>>>
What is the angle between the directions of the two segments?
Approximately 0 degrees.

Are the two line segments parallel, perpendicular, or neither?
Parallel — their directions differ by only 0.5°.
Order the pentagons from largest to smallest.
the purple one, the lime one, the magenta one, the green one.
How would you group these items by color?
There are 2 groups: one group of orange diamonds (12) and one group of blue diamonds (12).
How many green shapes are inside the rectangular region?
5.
<<<
Give back the lines above exactly, from the one with "How would you group these items by color?" through the last line.

How would you group these items by color?
There are 2 groups: one group of orange diamonds (12) and one group of blue diamonds (12).
How many green shapes are inside the rectangular region?
5.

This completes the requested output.